Transcribe all the entries word for word, skipping the pictures.
--- Begin SOURCE RECORDS ---
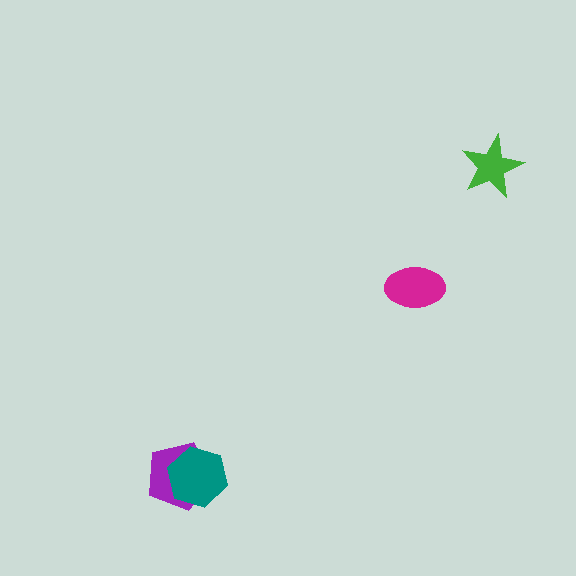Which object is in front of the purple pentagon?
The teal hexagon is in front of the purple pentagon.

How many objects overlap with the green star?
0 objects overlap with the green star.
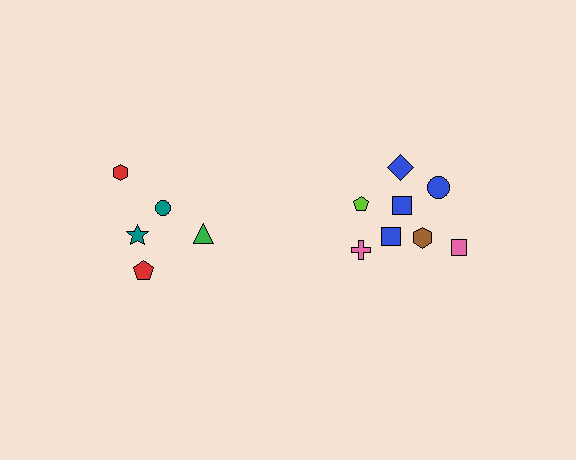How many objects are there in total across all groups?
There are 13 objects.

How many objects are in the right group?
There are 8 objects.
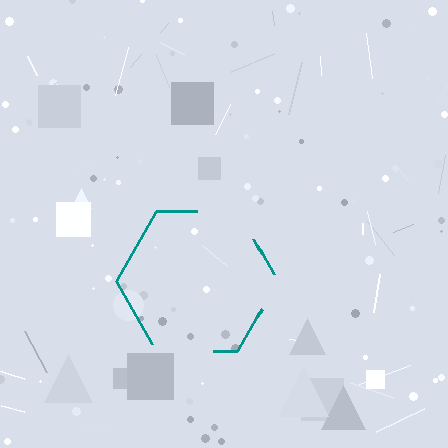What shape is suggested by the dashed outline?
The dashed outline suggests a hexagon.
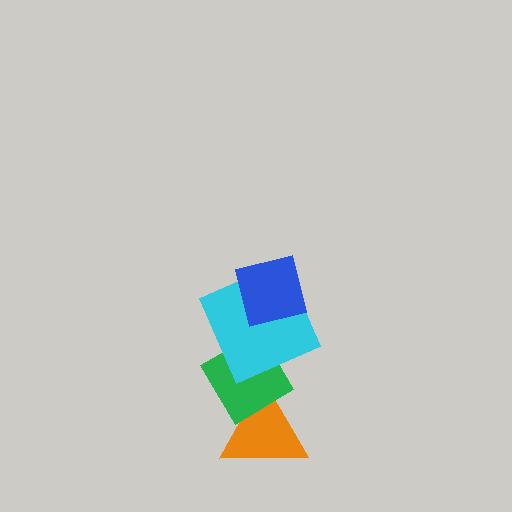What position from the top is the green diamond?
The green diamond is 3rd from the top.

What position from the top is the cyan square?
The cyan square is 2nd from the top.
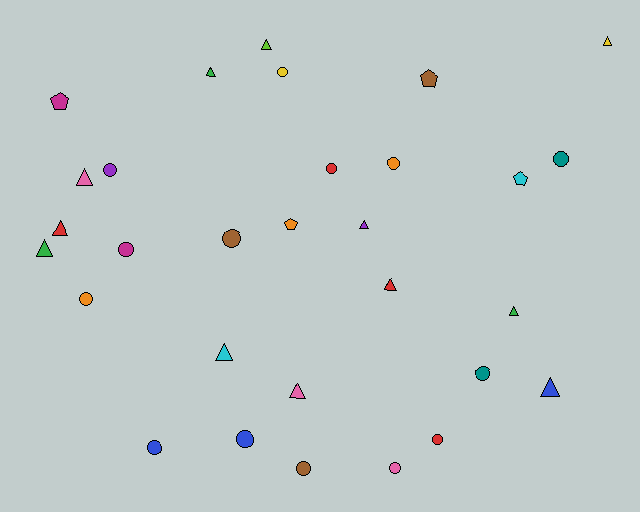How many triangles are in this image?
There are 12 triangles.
--- End SOURCE RECORDS ---
EXERCISE ANSWER:
Which object is in front of the purple pentagon?
The teal hexagon is in front of the purple pentagon.

How many objects overlap with the green star?
0 objects overlap with the green star.
How many objects are there in total across all groups?
There are 13 objects.

How many objects are in the right group?
There are 8 objects.
What shape is suggested by the dashed outline?
The dashed outline suggests a hexagon.
What position from the top is the green diamond?
The green diamond is 3rd from the top.

What position from the top is the cyan square?
The cyan square is 2nd from the top.
How many triangles are in this image?
There are 12 triangles.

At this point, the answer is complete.